◆ Task goal
Please output every line of the material as it stands, without the pictures.

══ Data for this task

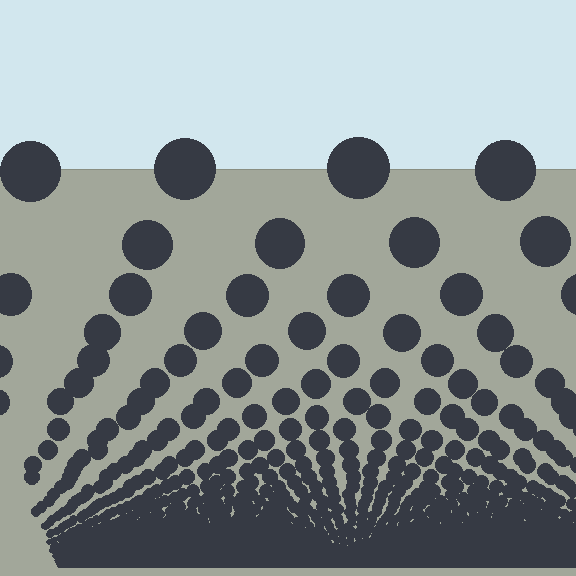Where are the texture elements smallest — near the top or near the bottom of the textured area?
Near the bottom.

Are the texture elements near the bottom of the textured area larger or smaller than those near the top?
Smaller. The gradient is inverted — elements near the bottom are smaller and denser.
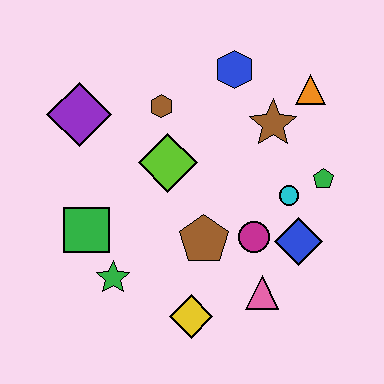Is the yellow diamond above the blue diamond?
No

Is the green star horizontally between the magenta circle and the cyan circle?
No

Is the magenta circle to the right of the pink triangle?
No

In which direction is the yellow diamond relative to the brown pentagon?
The yellow diamond is below the brown pentagon.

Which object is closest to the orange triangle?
The brown star is closest to the orange triangle.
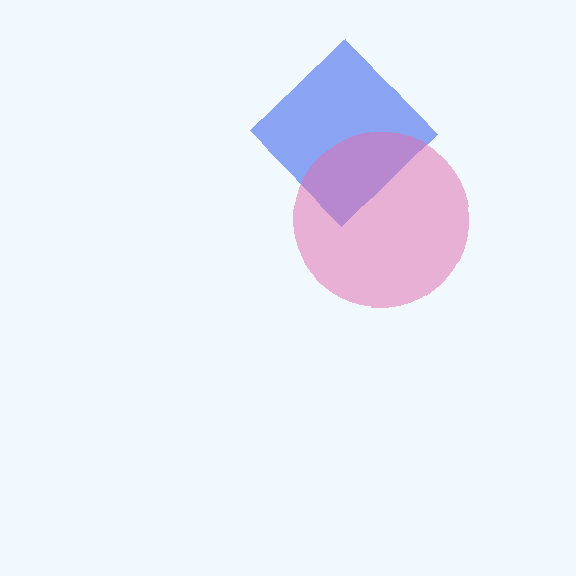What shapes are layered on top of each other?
The layered shapes are: a blue diamond, a pink circle.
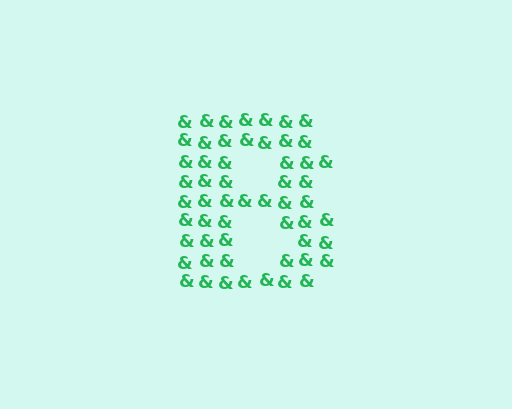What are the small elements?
The small elements are ampersands.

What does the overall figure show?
The overall figure shows the letter B.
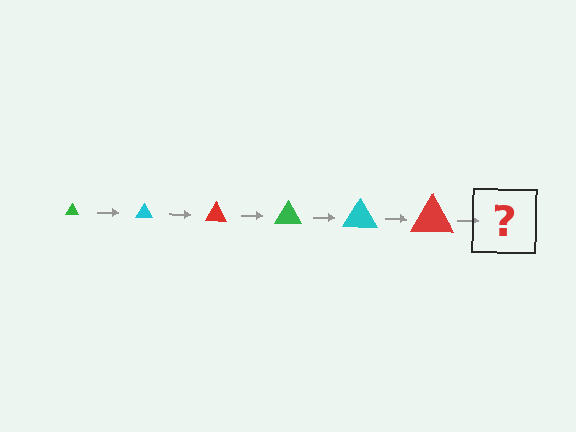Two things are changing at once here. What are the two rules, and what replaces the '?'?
The two rules are that the triangle grows larger each step and the color cycles through green, cyan, and red. The '?' should be a green triangle, larger than the previous one.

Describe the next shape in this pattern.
It should be a green triangle, larger than the previous one.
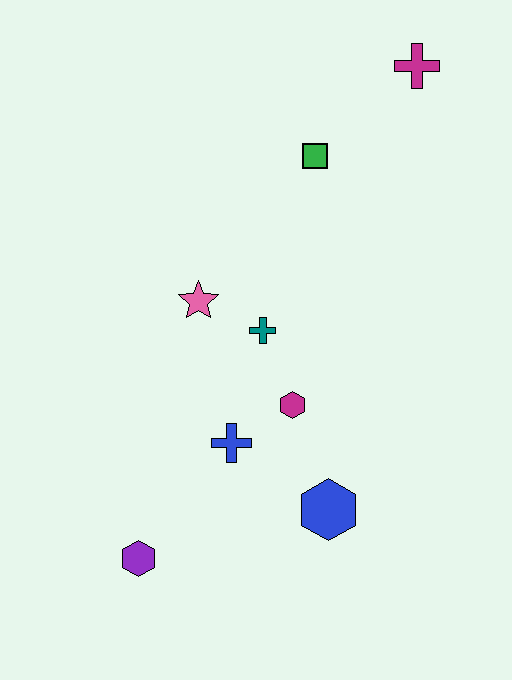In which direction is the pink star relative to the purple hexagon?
The pink star is above the purple hexagon.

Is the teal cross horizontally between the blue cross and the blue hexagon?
Yes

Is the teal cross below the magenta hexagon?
No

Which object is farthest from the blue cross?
The magenta cross is farthest from the blue cross.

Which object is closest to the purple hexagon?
The blue cross is closest to the purple hexagon.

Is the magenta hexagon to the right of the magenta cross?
No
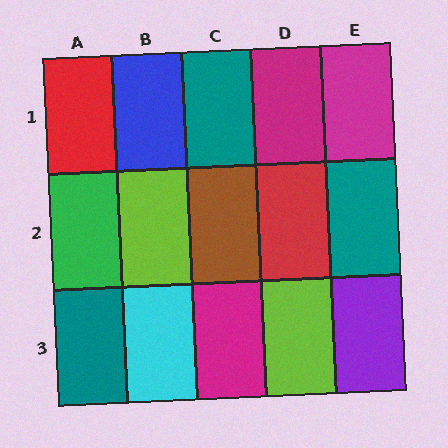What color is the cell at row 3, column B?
Cyan.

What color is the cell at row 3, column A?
Teal.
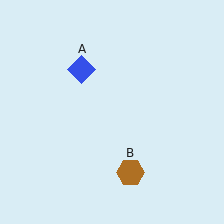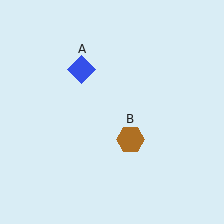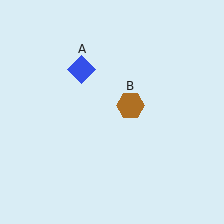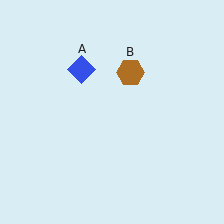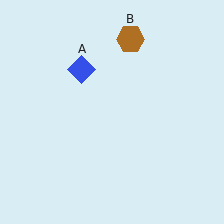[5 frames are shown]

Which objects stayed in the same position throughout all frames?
Blue diamond (object A) remained stationary.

════

◆ Answer
Where are the texture elements smallest — near the top or near the bottom of the textured area?
Near the bottom.

Are the texture elements near the bottom of the textured area larger or smaller than those near the top?
Smaller. The gradient is inverted — elements near the bottom are smaller and denser.
Is the yellow diamond above the blue diamond?
No

Is the green star horizontally between the magenta circle and the cyan circle?
No

Is the magenta circle to the right of the pink triangle?
No

In which direction is the yellow diamond relative to the brown pentagon?
The yellow diamond is below the brown pentagon.

Which object is closest to the orange triangle?
The brown star is closest to the orange triangle.
What shapes are layered on top of each other?
The layered shapes are: a blue diamond, a pink circle.
What are the small elements?
The small elements are ampersands.

What does the overall figure show?
The overall figure shows the letter B.
Two things are changing at once here. What are the two rules, and what replaces the '?'?
The two rules are that the triangle grows larger each step and the color cycles through green, cyan, and red. The '?' should be a green triangle, larger than the previous one.

Describe the next shape in this pattern.
It should be a green triangle, larger than the previous one.
In which direction is the pink star relative to the purple hexagon?
The pink star is above the purple hexagon.

Is the teal cross horizontally between the blue cross and the blue hexagon?
Yes

Is the teal cross below the magenta hexagon?
No

Which object is farthest from the blue cross?
The magenta cross is farthest from the blue cross.

Which object is closest to the purple hexagon?
The blue cross is closest to the purple hexagon.

Is the magenta hexagon to the right of the magenta cross?
No
What color is the cell at row 3, column B?
Cyan.

What color is the cell at row 3, column A?
Teal.
[5 frames are shown]

Which objects stayed in the same position throughout all frames?
Blue diamond (object A) remained stationary.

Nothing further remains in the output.